Set exercise: Skip every picture, and output exactly the lines starting at the one with "Is the textured" and running through the last line of the material below.

(Entries on basic geometric figures)
○ ○ ○ ○ ○ ○ ○
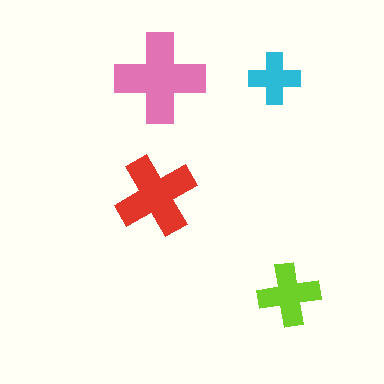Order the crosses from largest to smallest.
the pink one, the red one, the lime one, the cyan one.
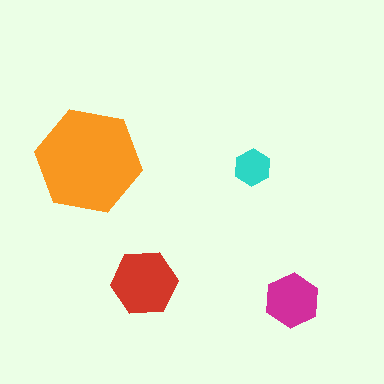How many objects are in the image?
There are 4 objects in the image.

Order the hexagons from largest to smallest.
the orange one, the red one, the magenta one, the cyan one.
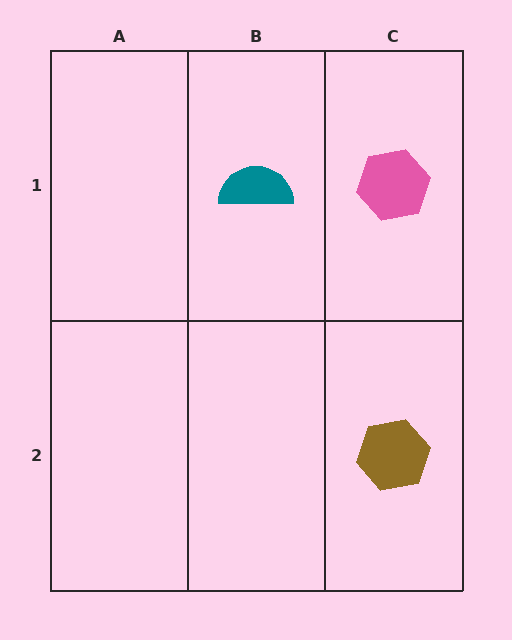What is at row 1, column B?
A teal semicircle.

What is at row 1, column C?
A pink hexagon.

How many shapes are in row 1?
2 shapes.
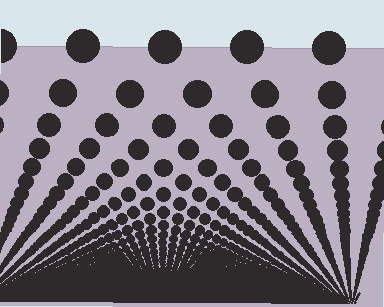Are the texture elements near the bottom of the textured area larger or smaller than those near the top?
Smaller. The gradient is inverted — elements near the bottom are smaller and denser.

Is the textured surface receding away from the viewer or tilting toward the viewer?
The surface appears to tilt toward the viewer. Texture elements get larger and sparser toward the top.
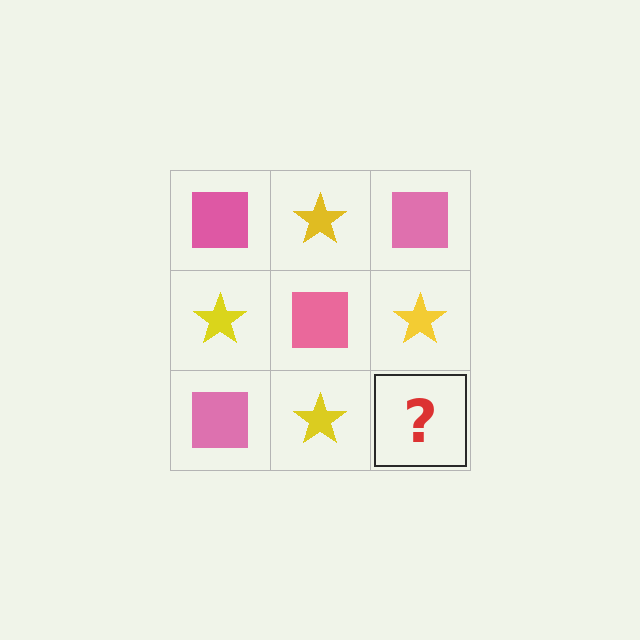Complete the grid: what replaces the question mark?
The question mark should be replaced with a pink square.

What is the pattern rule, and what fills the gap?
The rule is that it alternates pink square and yellow star in a checkerboard pattern. The gap should be filled with a pink square.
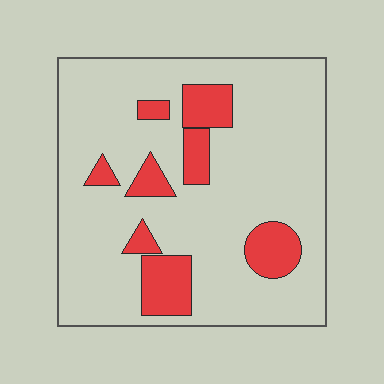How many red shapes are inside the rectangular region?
8.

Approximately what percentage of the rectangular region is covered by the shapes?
Approximately 20%.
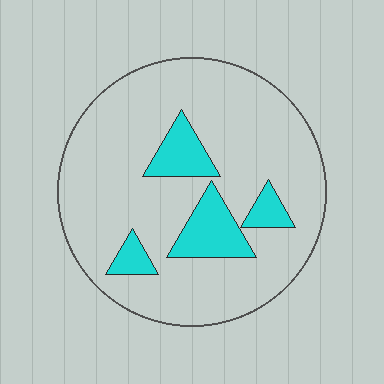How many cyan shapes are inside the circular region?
○ ○ ○ ○ ○ ○ ○
Solution:
Is the textured surface receding away from the viewer or tilting toward the viewer?
The surface appears to tilt toward the viewer. Texture elements get larger and sparser toward the top.
Complete the grid: what replaces the question mark?
The question mark should be replaced with a pink square.

What is the pattern rule, and what fills the gap?
The rule is that it alternates pink square and yellow star in a checkerboard pattern. The gap should be filled with a pink square.
How many red shapes are inside the rectangular region?
8.

Approximately what percentage of the rectangular region is covered by the shapes?
Approximately 20%.
How many cyan shapes are inside the circular region?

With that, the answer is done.